→ **Task objective**
Take the lines from the one with "List all objects from smallest to largest." through the end of the material below and repeat them exactly, dropping every picture.

Geometric perception data:
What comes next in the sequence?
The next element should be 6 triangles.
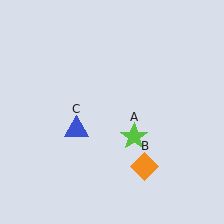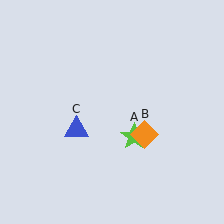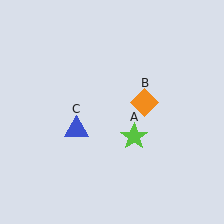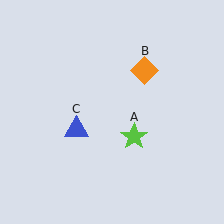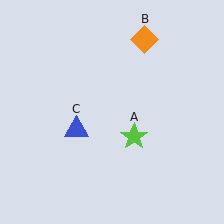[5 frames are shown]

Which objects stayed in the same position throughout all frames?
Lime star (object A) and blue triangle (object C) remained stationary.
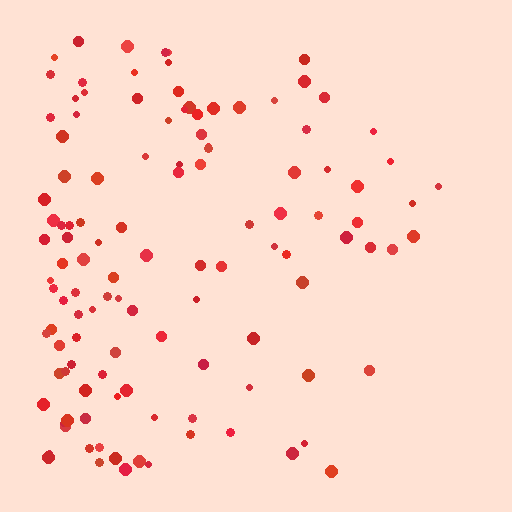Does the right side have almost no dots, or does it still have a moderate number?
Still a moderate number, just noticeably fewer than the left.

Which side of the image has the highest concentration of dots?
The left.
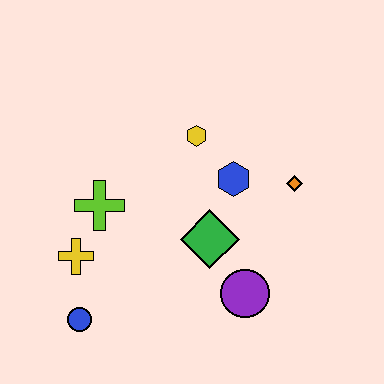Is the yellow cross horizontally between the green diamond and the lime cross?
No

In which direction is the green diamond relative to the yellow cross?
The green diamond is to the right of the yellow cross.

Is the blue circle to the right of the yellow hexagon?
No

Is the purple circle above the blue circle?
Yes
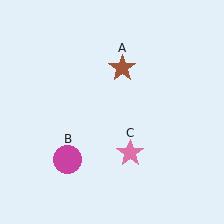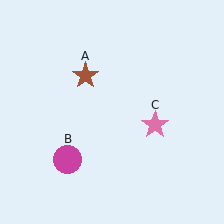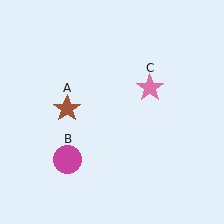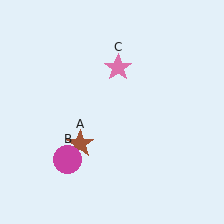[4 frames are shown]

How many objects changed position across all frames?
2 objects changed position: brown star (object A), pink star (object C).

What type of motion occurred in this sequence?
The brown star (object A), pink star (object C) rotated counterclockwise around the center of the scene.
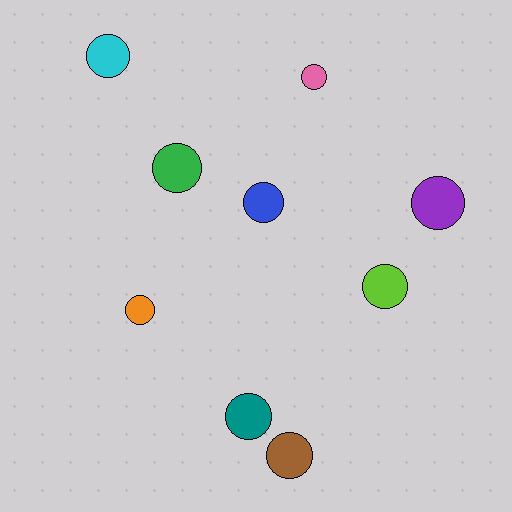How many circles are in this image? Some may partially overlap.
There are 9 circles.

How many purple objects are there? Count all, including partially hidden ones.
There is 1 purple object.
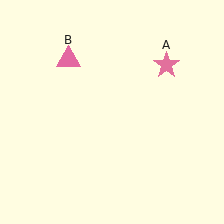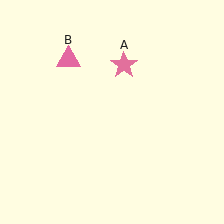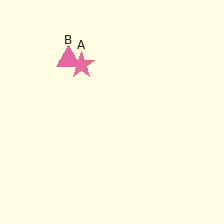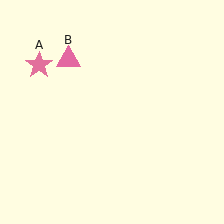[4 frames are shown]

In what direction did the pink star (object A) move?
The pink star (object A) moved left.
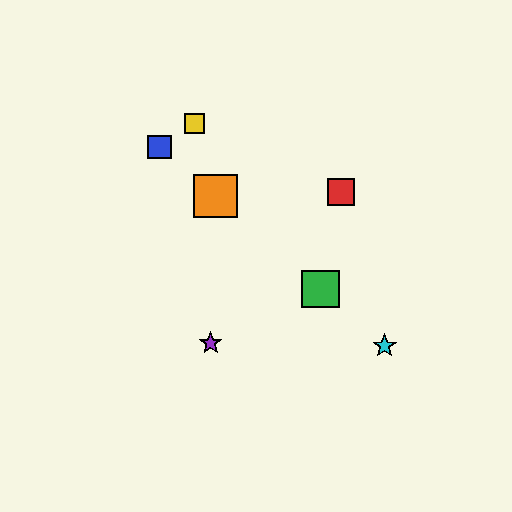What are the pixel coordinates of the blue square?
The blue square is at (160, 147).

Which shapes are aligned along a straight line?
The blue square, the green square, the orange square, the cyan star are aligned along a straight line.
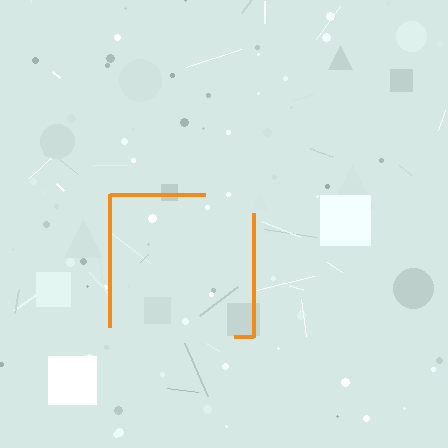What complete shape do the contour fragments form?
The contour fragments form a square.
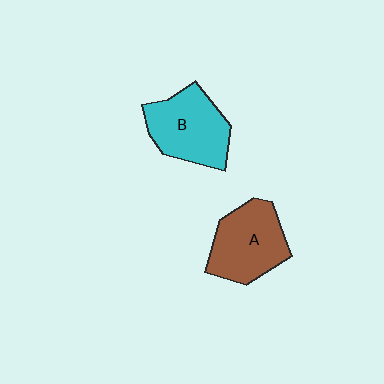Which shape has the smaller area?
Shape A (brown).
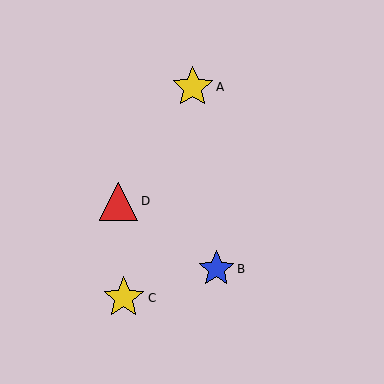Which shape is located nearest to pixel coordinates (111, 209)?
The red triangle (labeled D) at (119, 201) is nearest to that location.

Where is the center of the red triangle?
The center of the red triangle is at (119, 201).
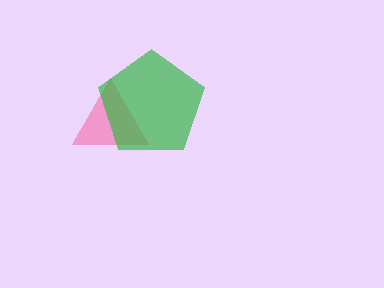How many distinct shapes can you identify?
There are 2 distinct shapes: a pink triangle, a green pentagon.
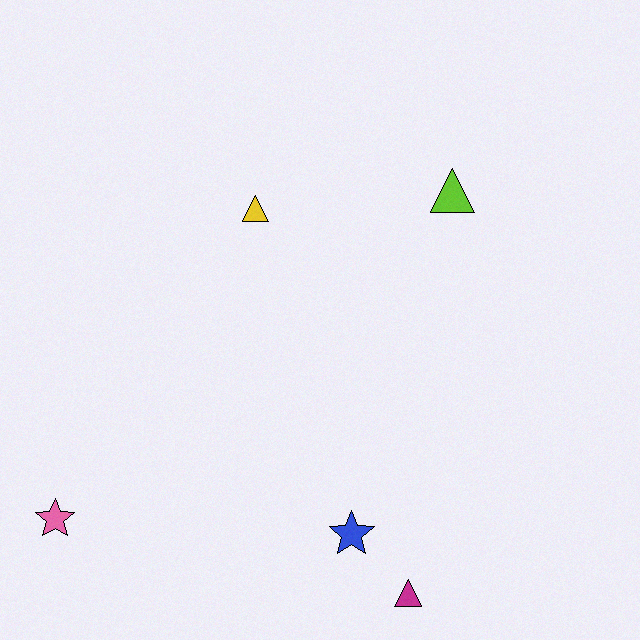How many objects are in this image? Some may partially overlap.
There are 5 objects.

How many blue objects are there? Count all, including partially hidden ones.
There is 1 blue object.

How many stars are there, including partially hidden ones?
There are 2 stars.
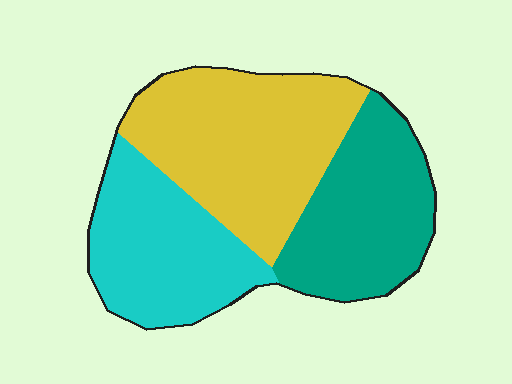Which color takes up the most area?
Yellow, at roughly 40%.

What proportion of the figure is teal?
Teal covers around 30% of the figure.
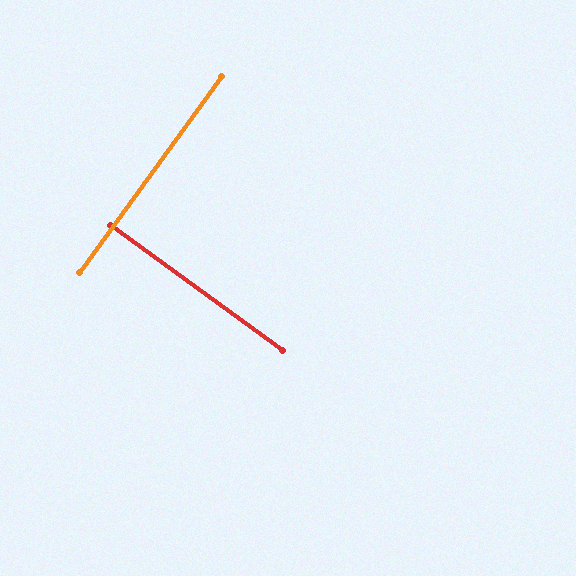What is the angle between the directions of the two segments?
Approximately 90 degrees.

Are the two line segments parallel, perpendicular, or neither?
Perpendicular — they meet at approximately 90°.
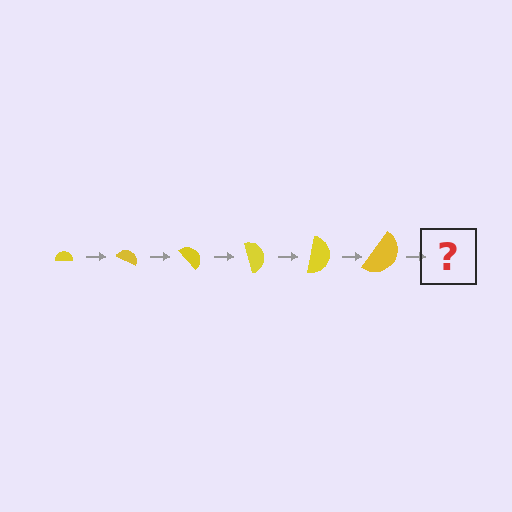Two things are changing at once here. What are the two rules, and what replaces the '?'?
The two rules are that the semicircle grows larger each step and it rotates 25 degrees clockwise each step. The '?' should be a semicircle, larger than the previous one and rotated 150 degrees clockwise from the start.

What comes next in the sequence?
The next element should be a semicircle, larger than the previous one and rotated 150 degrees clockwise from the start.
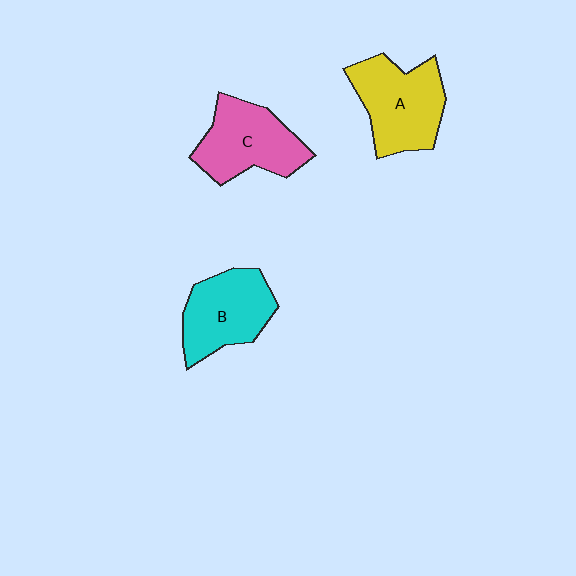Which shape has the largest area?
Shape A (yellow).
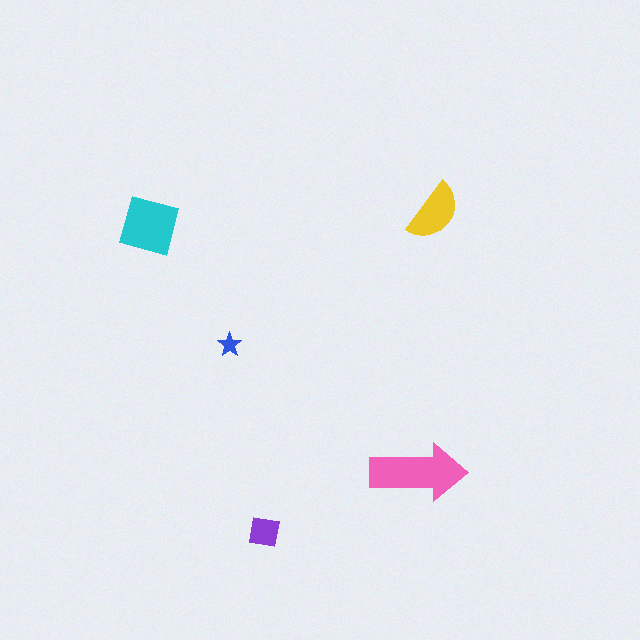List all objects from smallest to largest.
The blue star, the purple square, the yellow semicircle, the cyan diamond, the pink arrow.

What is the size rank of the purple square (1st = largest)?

→ **The output**
List all objects from smallest to largest.
The blue star, the purple square, the yellow semicircle, the cyan diamond, the pink arrow.

What is the size rank of the purple square (1st = largest)?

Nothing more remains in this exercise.